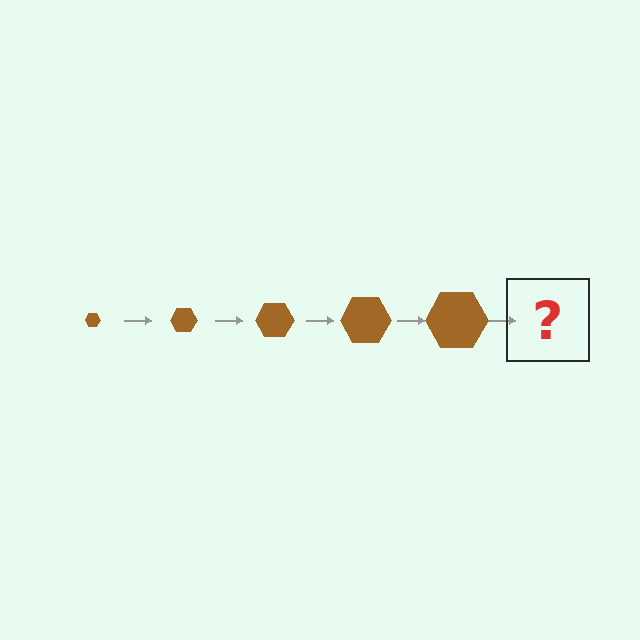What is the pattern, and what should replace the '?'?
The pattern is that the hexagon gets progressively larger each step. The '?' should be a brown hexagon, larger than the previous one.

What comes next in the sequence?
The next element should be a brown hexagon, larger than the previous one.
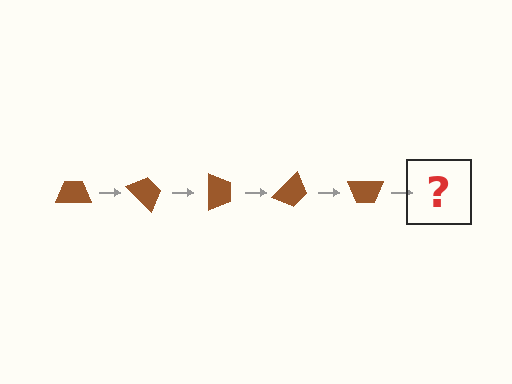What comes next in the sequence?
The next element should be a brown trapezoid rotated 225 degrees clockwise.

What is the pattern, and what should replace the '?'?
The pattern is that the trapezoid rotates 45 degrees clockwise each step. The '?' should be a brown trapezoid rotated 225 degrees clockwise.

----

> YOUR INSTRUCTIONS: Each entry above is to be duplicated exactly, and its pictures omitted.

> WRITTEN ANSWER:
What is the pattern, and what should replace the '?'?
The pattern is that the hexagon gets progressively larger each step. The '?' should be a brown hexagon, larger than the previous one.

What comes next in the sequence?
The next element should be a brown hexagon, larger than the previous one.
What comes next in the sequence?
The next element should be a brown trapezoid rotated 225 degrees clockwise.

What is the pattern, and what should replace the '?'?
The pattern is that the trapezoid rotates 45 degrees clockwise each step. The '?' should be a brown trapezoid rotated 225 degrees clockwise.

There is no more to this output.